What to do: Pictures should be excluded; otherwise, copy every entry exactly.

Material supplied:
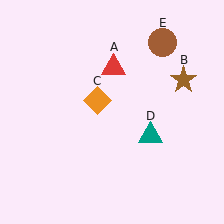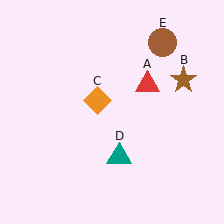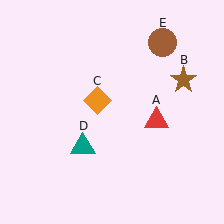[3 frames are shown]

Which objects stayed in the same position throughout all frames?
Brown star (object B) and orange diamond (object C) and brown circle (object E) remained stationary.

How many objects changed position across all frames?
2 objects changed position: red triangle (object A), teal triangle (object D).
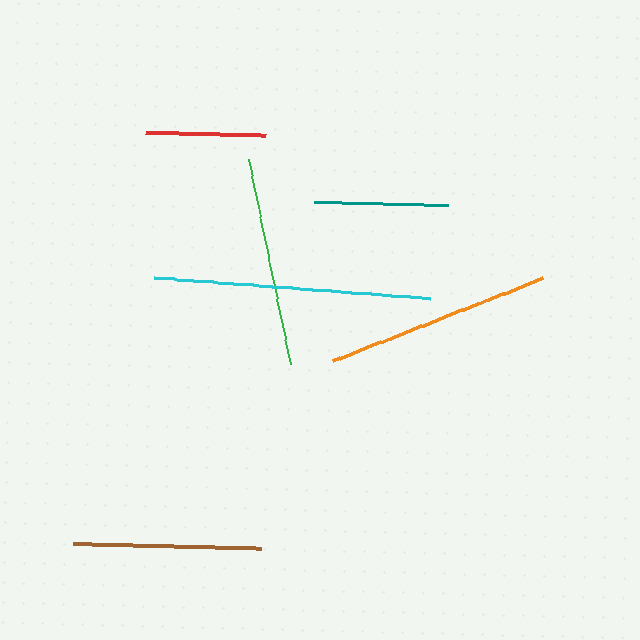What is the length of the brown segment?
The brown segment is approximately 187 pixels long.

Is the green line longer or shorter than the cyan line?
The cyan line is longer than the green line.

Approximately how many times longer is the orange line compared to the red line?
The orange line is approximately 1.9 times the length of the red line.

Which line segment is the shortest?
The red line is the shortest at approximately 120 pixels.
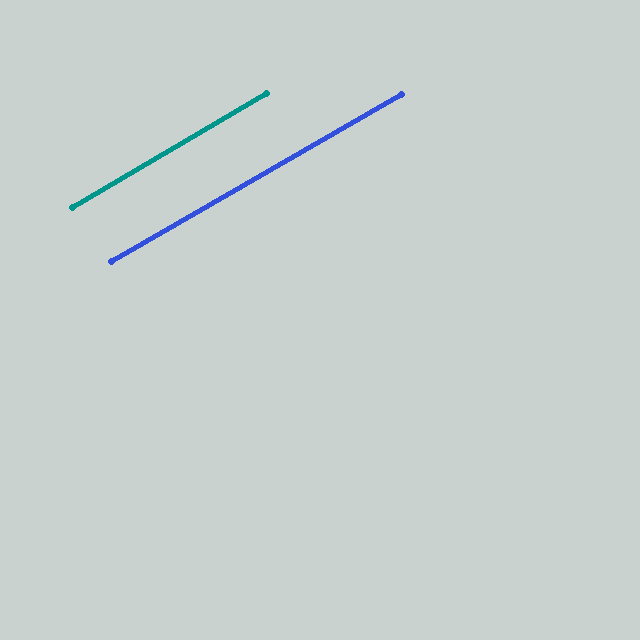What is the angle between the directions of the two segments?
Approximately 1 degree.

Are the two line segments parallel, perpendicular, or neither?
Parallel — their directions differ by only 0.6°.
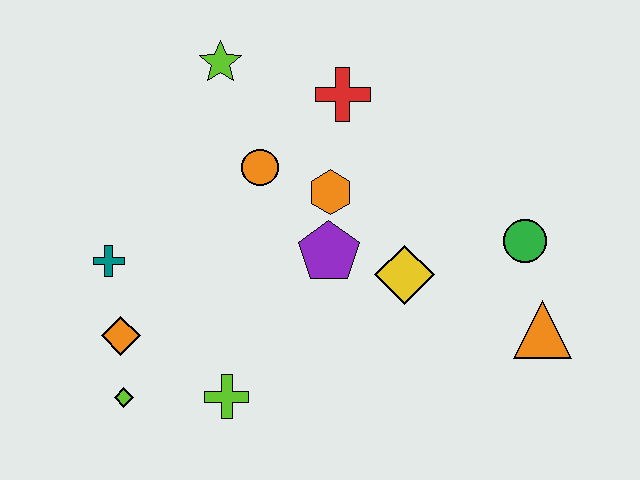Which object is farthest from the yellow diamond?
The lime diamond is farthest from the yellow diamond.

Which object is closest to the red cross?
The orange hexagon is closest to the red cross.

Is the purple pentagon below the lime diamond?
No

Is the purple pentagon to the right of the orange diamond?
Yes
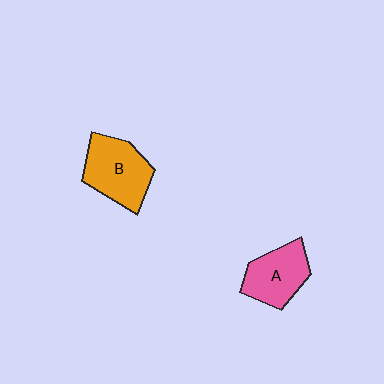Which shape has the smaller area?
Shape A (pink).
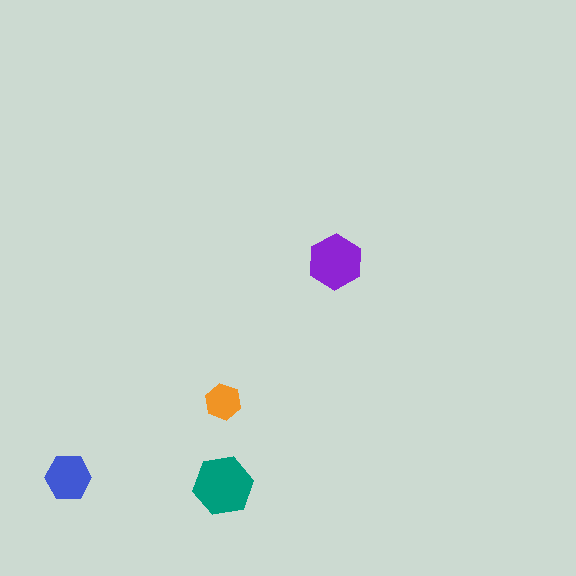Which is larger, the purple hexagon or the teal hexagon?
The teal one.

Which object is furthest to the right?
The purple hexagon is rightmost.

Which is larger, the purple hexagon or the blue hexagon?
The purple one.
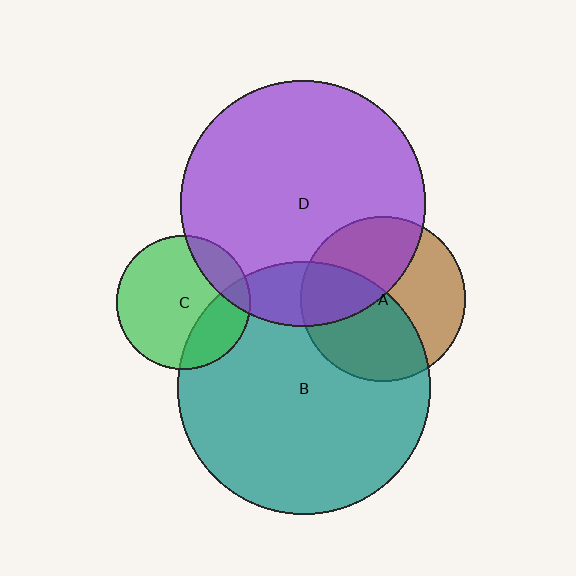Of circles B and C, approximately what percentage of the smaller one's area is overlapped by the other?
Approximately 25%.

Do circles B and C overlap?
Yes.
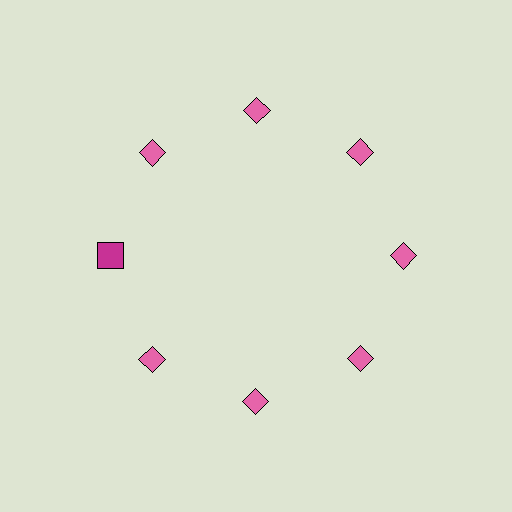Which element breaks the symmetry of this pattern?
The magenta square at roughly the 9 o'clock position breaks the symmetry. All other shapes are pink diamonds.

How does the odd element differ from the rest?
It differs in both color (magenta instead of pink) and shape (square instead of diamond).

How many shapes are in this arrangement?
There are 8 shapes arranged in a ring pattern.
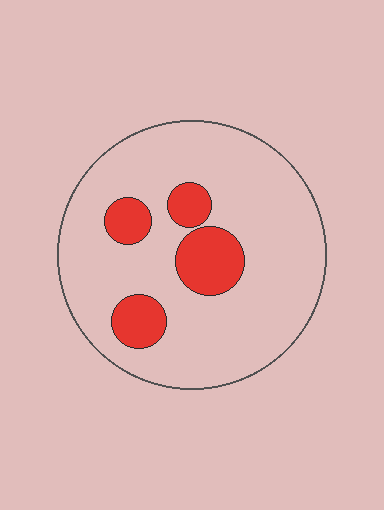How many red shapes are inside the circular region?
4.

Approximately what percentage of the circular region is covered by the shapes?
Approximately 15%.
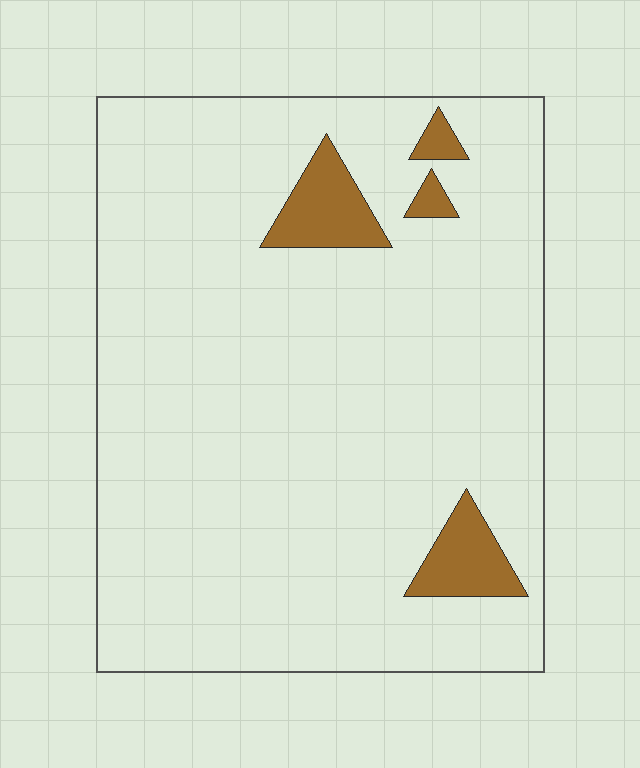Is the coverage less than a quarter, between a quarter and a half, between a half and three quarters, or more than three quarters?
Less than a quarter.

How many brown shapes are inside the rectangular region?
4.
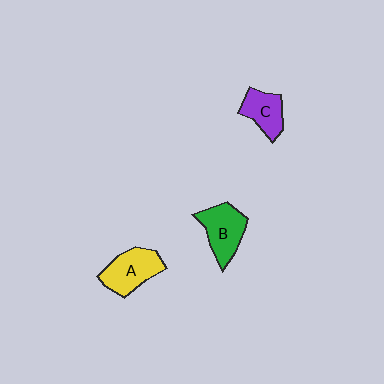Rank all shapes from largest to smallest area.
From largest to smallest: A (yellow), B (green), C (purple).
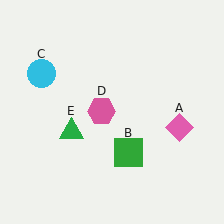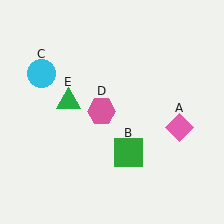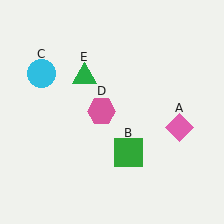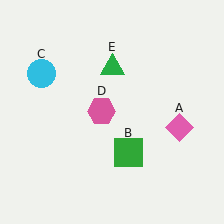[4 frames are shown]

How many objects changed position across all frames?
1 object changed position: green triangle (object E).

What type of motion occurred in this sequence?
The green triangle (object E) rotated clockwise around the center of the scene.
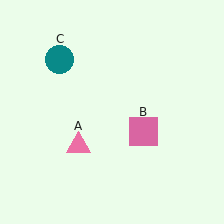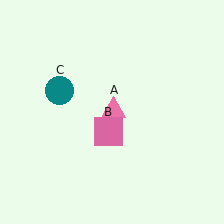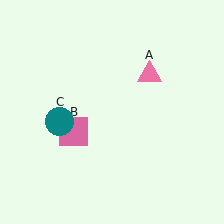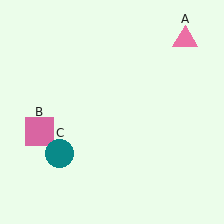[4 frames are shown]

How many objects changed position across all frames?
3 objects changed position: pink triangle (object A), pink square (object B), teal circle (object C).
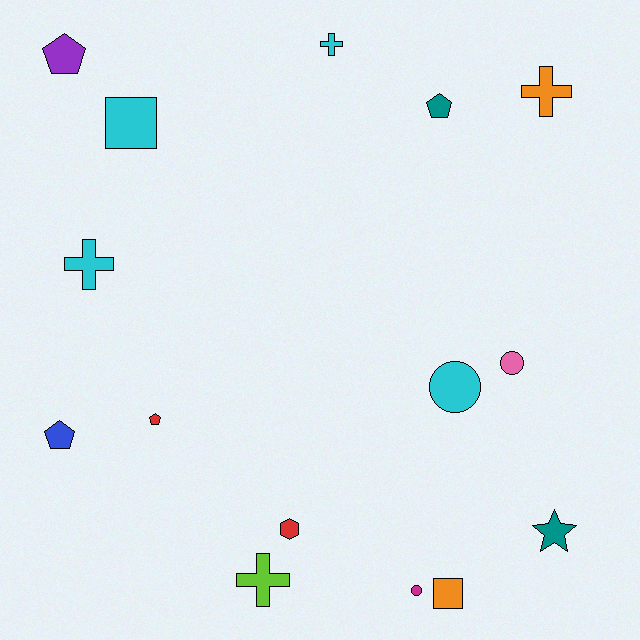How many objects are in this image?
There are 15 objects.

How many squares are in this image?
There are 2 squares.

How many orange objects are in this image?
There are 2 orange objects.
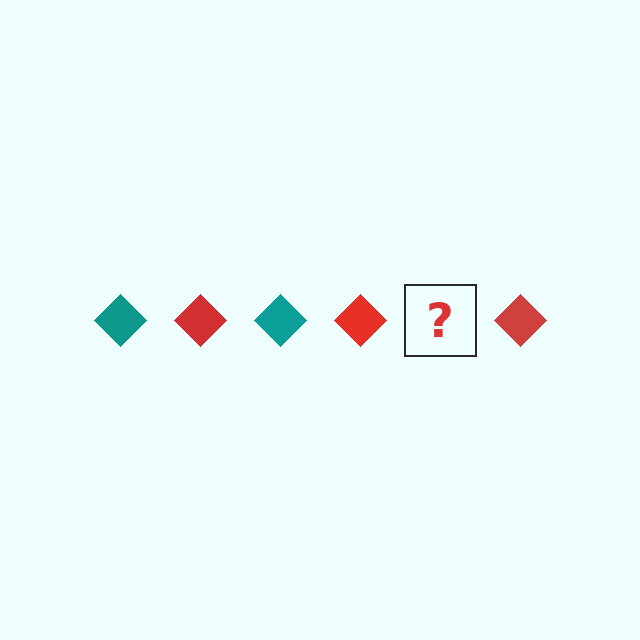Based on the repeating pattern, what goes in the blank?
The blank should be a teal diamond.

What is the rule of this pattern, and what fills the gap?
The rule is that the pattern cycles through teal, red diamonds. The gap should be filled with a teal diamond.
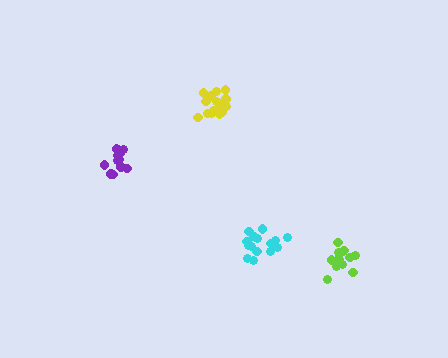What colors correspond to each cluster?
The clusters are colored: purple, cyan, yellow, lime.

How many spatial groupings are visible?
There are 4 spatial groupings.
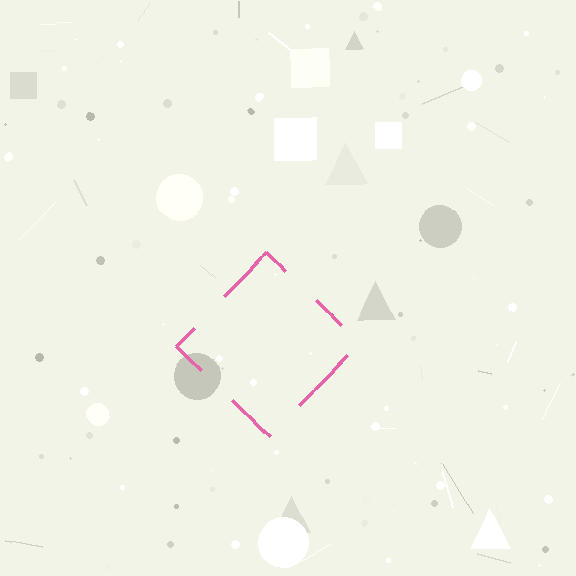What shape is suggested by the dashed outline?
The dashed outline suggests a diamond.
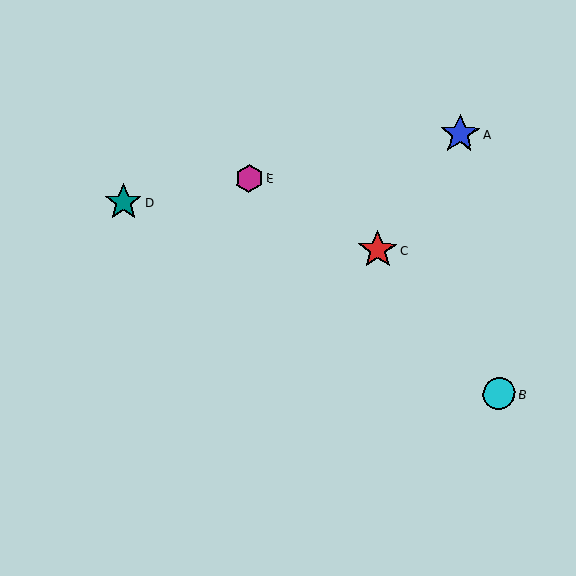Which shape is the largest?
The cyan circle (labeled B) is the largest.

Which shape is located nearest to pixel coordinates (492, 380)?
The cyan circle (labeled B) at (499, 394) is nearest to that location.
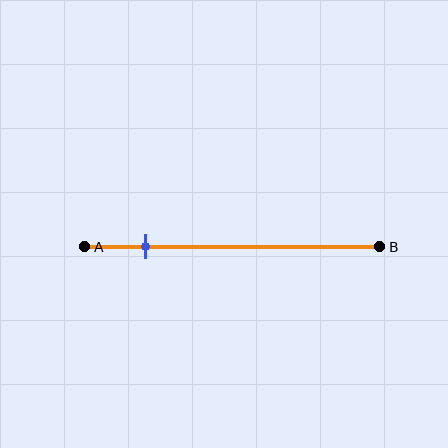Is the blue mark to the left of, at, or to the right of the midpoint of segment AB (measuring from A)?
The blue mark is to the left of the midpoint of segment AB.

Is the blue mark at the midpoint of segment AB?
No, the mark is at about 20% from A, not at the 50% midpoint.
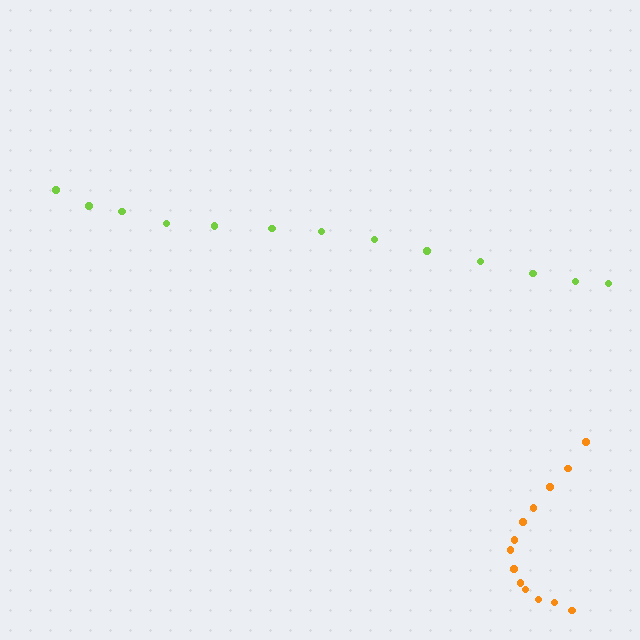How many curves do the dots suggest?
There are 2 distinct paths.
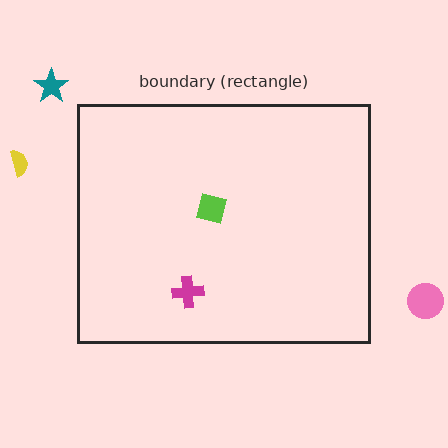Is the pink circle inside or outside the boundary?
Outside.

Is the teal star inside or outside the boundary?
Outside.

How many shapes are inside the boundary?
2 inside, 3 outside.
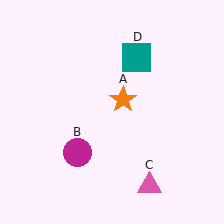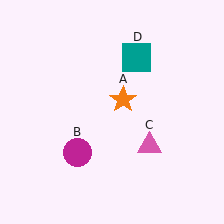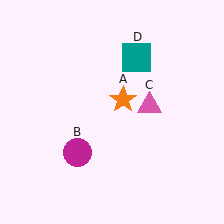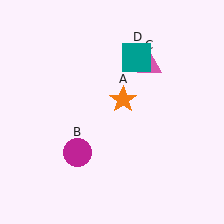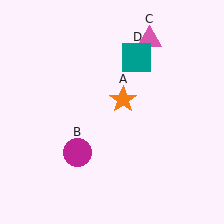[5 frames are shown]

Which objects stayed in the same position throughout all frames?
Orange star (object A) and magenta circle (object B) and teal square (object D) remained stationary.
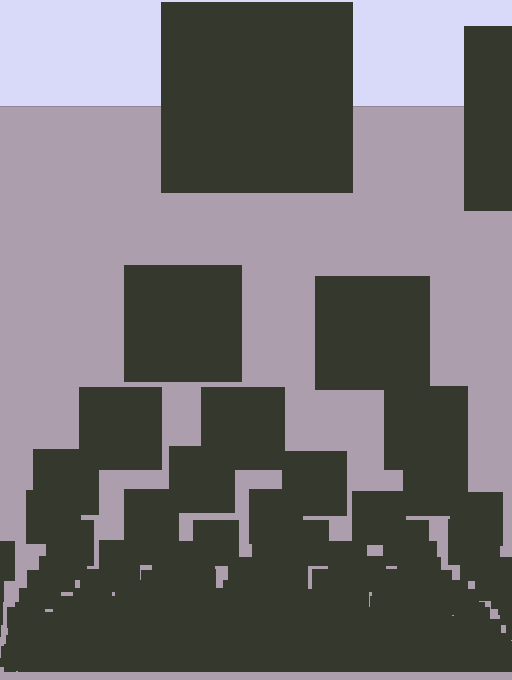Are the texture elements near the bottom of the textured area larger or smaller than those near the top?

Answer to this task:
[3 frames are shown]

Which objects stayed in the same position throughout all frames?
Brown star (object B) and orange diamond (object C) and brown circle (object E) remained stationary.

How many objects changed position across all frames?
2 objects changed position: red triangle (object A), teal triangle (object D).
What is the length of the brown segment?
The brown segment is approximately 187 pixels long.

Is the green line longer or shorter than the cyan line?
The cyan line is longer than the green line.

Approximately how many times longer is the orange line compared to the red line?
The orange line is approximately 1.9 times the length of the red line.

Which line segment is the shortest?
The red line is the shortest at approximately 120 pixels.
What is the angle between the directions of the two segments?
Approximately 1 degree.

Are the two line segments parallel, perpendicular, or neither?
Parallel — their directions differ by only 0.6°.
Which object is farthest from the yellow diamond?
The lime diamond is farthest from the yellow diamond.

Which object is closest to the red cross?
The orange hexagon is closest to the red cross.

Is the purple pentagon below the lime diamond?
No

Is the purple pentagon to the right of the orange diamond?
Yes
Which shape has the smaller area?
Shape A (pink).
Which is larger, the purple hexagon or the teal hexagon?
The teal one.

Which object is furthest to the right?
The purple hexagon is rightmost.

Which is larger, the purple hexagon or the blue hexagon?
The purple one.
Of circles B and C, approximately what percentage of the smaller one's area is overlapped by the other?
Approximately 25%.

Do circles B and C overlap?
Yes.
Which element breaks the symmetry of this pattern?
The magenta square at roughly the 9 o'clock position breaks the symmetry. All other shapes are pink diamonds.

How does the odd element differ from the rest?
It differs in both color (magenta instead of pink) and shape (square instead of diamond).

How many shapes are in this arrangement?
There are 8 shapes arranged in a ring pattern.
How many red shapes are inside the circular region?
4.

Approximately what percentage of the circular region is covered by the shapes?
Approximately 15%.
Is the coverage less than a quarter, between a quarter and a half, between a half and three quarters, or more than three quarters?
Less than a quarter.

How many brown shapes are inside the rectangular region?
4.
Rank all shapes from largest to smallest area.
From largest to smallest: A (yellow), B (green), C (purple).
[4 frames are shown]

How many objects changed position across all frames?
1 object changed position: green triangle (object E).

What type of motion occurred in this sequence?
The green triangle (object E) rotated clockwise around the center of the scene.
[4 frames are shown]

How many objects changed position across all frames?
3 objects changed position: pink triangle (object A), pink square (object B), teal circle (object C).
How many objects are in this image?
There are 15 objects.

How many squares are in this image?
There are 2 squares.

How many orange objects are in this image?
There are 2 orange objects.
Based on the repeating pattern, what goes in the blank?
The blank should be a teal diamond.

What is the rule of this pattern, and what fills the gap?
The rule is that the pattern cycles through teal, red diamonds. The gap should be filled with a teal diamond.
What colors correspond to each cluster?
The clusters are colored: purple, cyan, yellow, lime.

How many spatial groupings are visible?
There are 4 spatial groupings.
What shape is suggested by the dashed outline?
The dashed outline suggests a diamond.
Which shape is the largest?
The cyan circle (labeled B) is the largest.

Which shape is located nearest to pixel coordinates (492, 380)?
The cyan circle (labeled B) at (499, 394) is nearest to that location.
Is the blue mark to the left of, at, or to the right of the midpoint of segment AB (measuring from A)?
The blue mark is to the left of the midpoint of segment AB.

Is the blue mark at the midpoint of segment AB?
No, the mark is at about 20% from A, not at the 50% midpoint.
How many curves do the dots suggest?
There are 2 distinct paths.
Is the pink circle inside or outside the boundary?
Outside.

Is the teal star inside or outside the boundary?
Outside.

How many shapes are inside the boundary?
2 inside, 3 outside.
[5 frames are shown]

Which objects stayed in the same position throughout all frames?
Orange star (object A) and magenta circle (object B) and teal square (object D) remained stationary.
Are the texture elements near the bottom of the textured area larger or smaller than those near the top?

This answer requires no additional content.